PROVIDED RECORDS
◇ ◇ ◇
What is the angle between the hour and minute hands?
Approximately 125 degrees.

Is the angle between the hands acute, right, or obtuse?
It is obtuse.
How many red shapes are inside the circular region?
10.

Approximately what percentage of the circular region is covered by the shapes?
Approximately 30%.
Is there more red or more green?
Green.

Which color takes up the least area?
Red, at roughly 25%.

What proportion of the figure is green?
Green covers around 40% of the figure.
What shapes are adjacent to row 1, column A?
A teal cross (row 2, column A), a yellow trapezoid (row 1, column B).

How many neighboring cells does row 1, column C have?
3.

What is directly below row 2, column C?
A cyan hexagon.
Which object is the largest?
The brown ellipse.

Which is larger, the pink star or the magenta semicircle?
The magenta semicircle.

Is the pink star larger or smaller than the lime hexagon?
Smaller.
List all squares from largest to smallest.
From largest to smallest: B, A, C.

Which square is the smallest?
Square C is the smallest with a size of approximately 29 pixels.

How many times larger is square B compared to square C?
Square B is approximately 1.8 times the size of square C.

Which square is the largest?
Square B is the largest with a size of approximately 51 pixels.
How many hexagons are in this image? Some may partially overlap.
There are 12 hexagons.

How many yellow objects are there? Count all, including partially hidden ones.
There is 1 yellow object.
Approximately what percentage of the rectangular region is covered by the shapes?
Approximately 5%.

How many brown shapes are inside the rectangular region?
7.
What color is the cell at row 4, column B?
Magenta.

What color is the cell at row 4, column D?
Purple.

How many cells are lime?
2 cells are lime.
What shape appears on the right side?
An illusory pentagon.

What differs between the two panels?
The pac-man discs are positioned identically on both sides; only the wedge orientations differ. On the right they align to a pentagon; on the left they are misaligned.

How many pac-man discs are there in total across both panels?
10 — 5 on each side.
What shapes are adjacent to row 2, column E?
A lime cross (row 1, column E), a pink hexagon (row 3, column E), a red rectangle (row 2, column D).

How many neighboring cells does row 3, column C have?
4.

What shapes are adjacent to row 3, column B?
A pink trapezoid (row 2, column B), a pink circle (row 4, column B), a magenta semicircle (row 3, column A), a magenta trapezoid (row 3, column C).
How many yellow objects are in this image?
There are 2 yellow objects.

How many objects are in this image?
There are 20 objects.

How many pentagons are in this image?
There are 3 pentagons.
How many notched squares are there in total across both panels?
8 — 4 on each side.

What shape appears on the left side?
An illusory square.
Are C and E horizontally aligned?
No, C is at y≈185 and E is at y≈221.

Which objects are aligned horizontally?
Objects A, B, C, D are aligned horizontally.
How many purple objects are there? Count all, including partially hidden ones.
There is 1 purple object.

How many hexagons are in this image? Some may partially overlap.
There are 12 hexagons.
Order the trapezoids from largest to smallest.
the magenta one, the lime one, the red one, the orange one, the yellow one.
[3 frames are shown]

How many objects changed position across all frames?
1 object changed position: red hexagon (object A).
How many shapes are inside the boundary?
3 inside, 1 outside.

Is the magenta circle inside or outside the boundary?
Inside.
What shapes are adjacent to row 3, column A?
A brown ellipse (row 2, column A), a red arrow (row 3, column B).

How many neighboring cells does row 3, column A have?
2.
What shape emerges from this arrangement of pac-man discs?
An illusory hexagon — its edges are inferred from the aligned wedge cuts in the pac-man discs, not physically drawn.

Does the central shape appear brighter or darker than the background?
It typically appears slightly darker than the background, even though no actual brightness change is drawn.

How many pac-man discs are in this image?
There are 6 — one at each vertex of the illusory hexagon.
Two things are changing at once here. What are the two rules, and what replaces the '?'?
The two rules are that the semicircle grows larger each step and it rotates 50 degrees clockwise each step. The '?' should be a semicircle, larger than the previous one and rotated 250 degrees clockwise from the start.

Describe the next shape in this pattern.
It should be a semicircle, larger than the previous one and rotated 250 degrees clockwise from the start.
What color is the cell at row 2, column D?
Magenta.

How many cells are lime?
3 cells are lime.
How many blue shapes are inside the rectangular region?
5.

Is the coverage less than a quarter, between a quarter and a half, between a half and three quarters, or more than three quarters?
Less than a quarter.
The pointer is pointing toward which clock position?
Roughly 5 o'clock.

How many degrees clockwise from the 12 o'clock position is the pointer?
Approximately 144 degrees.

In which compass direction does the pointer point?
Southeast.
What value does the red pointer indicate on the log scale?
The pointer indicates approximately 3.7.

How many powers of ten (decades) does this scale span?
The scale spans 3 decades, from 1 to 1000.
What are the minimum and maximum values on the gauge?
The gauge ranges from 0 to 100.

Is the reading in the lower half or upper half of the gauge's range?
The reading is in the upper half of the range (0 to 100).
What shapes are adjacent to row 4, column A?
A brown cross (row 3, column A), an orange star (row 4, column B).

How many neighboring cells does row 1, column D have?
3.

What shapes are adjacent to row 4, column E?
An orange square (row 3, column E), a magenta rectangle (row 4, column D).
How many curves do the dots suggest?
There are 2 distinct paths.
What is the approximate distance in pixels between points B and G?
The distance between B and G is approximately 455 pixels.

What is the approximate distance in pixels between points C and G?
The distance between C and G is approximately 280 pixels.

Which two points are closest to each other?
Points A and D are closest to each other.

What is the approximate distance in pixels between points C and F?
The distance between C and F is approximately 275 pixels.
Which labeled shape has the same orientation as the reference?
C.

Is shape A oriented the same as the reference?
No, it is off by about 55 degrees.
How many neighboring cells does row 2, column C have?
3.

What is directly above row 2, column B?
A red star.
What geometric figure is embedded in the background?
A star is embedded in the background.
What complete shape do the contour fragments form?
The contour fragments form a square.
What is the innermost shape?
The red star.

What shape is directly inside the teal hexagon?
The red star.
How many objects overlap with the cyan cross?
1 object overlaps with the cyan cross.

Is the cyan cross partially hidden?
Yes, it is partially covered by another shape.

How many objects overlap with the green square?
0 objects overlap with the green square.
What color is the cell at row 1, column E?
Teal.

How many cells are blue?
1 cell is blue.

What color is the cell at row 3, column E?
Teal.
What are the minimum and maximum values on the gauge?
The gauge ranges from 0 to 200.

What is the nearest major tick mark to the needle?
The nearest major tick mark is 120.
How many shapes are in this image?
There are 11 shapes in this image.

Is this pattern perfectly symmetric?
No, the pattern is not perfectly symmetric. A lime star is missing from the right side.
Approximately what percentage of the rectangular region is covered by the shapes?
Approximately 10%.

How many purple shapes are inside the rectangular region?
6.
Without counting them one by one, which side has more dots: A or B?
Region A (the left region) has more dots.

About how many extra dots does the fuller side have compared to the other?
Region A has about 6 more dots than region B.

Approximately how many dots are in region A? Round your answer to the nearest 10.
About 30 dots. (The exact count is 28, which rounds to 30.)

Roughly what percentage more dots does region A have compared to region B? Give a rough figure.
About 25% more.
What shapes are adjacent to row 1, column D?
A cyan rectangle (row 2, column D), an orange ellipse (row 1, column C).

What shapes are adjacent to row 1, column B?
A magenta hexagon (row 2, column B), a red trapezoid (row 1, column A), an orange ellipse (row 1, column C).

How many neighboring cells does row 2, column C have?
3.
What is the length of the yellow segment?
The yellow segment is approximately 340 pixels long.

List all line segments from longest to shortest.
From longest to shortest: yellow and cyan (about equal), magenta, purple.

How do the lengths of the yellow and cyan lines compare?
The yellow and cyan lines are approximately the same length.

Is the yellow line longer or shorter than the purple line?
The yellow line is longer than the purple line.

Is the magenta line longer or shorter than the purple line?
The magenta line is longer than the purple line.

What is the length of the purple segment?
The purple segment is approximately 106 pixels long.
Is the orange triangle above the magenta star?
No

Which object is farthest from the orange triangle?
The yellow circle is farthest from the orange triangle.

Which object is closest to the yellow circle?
◇ ◇ ◇
TASK TO COMPLETE
All lines from the one holding "What color is the cell at row 3, column E?" through the final line of the material must be set down exactly, and nothing else may be added.

RESPONSE AREA
What color is the cell at row 3, column E?
Teal.
What are the minimum and maximum values on the gauge?
The gauge ranges from 0 to 200.

What is the nearest major tick mark to the needle?
The nearest major tick mark is 120.
How many shapes are in this image?
There are 11 shapes in this image.

Is this pattern perfectly symmetric?
No, the pattern is not perfectly symmetric. A lime star is missing from the right side.
Approximately what percentage of the rectangular region is covered by the shapes?
Approximately 10%.

How many purple shapes are inside the rectangular region?
6.
Without counting them one by one, which side has more dots: A or B?
Region A (the left region) has more dots.

About how many extra dots does the fuller side have compared to the other?
Region A has about 6 more dots than region B.

Approximately how many dots are in region A? Round your answer to the nearest 10.
About 30 dots. (The exact count is 28, which rounds to 30.)

Roughly what percentage more dots does region A have compared to region B? Give a rough figure.
About 25% more.
What shapes are adjacent to row 1, column D?
A cyan rectangle (row 2, column D), an orange ellipse (row 1, column C).

What shapes are adjacent to row 1, column B?
A magenta hexagon (row 2, column B), a red trapezoid (row 1, column A), an orange ellipse (row 1, column C).

How many neighboring cells does row 2, column C have?
3.
What is the length of the yellow segment?
The yellow segment is approximately 340 pixels long.

List all line segments from longest to shortest.
From longest to shortest: yellow and cyan (about equal), magenta, purple.

How do the lengths of the yellow and cyan lines compare?
The yellow and cyan lines are approximately the same length.

Is the yellow line longer or shorter than the purple line?
The yellow line is longer than the purple line.

Is the magenta line longer or shorter than the purple line?
The magenta line is longer than the purple line.

What is the length of the purple segment?
The purple segment is approximately 106 pixels long.
Is the orange triangle above the magenta star?
No

Which object is farthest from the orange triangle?
The yellow circle is farthest from the orange triangle.

Which object is closest to the yellow circle?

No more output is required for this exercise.